> **Aim**: The records below must be transcribed exactly. Do not include the pictures.

> **Extracted information**:
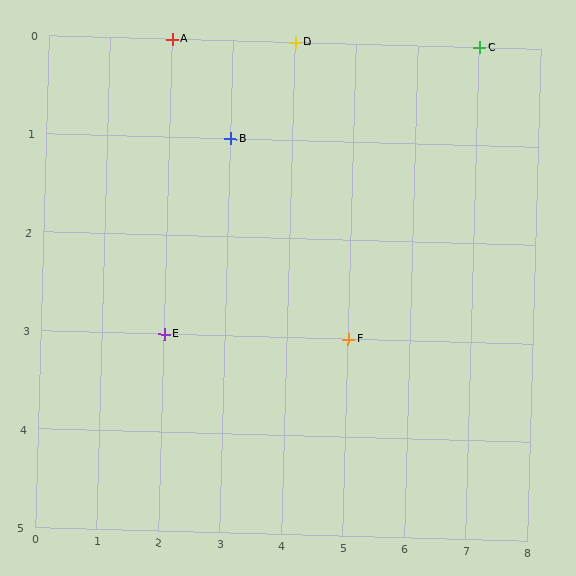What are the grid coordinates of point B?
Point B is at grid coordinates (3, 1).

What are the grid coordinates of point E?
Point E is at grid coordinates (2, 3).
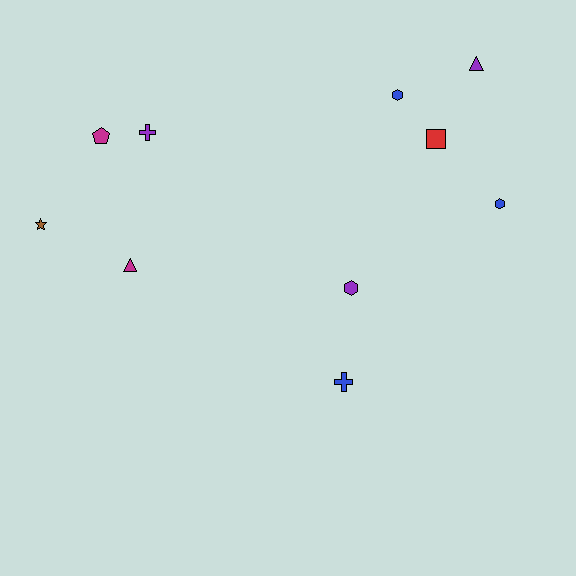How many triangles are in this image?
There are 2 triangles.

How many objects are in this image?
There are 10 objects.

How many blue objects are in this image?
There are 3 blue objects.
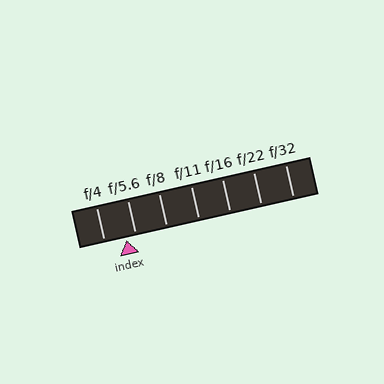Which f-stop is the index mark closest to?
The index mark is closest to f/5.6.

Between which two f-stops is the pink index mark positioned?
The index mark is between f/4 and f/5.6.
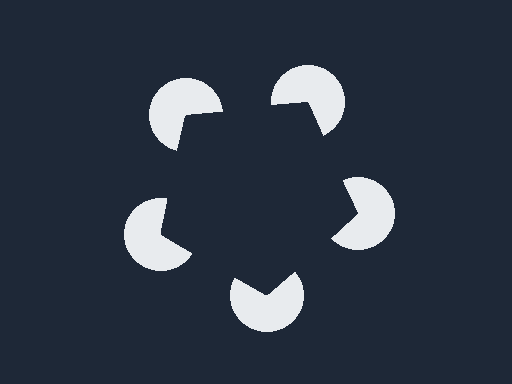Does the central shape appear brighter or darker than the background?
It typically appears slightly darker than the background, even though no actual brightness change is drawn.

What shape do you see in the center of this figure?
An illusory pentagon — its edges are inferred from the aligned wedge cuts in the pac-man discs, not physically drawn.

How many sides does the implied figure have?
5 sides.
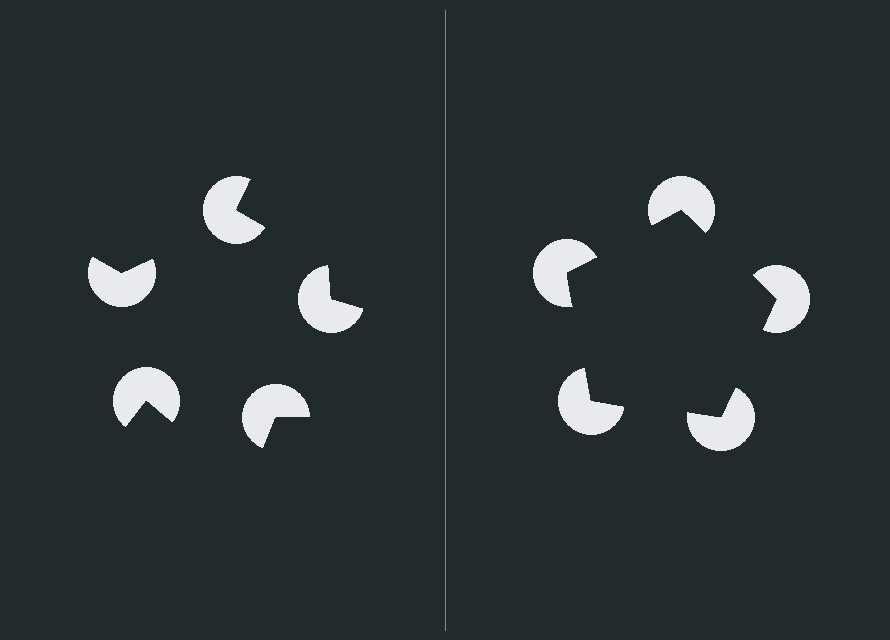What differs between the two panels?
The pac-man discs are positioned identically on both sides; only the wedge orientations differ. On the right they align to a pentagon; on the left they are misaligned.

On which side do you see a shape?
An illusory pentagon appears on the right side. On the left side the wedge cuts are rotated, so no coherent shape forms.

> **Written solution**:
What are the grid coordinates of point B?
Point B is at grid coordinates (3, 1).

What are the grid coordinates of point E?
Point E is at grid coordinates (2, 3).
How many triangles are in this image?
There are 2 triangles.

How many objects are in this image?
There are 10 objects.

How many blue objects are in this image?
There are 3 blue objects.
Which f-stop is the index mark closest to?
The index mark is closest to f/5.6.

Between which two f-stops is the pink index mark positioned?
The index mark is between f/4 and f/5.6.
Does the central shape appear brighter or darker than the background?
It typically appears slightly darker than the background, even though no actual brightness change is drawn.

What shape do you see in the center of this figure?
An illusory pentagon — its edges are inferred from the aligned wedge cuts in the pac-man discs, not physically drawn.

How many sides does the implied figure have?
5 sides.
What differs between the two panels?
The pac-man discs are positioned identically on both sides; only the wedge orientations differ. On the right they align to a pentagon; on the left they are misaligned.

On which side do you see a shape?
An illusory pentagon appears on the right side. On the left side the wedge cuts are rotated, so no coherent shape forms.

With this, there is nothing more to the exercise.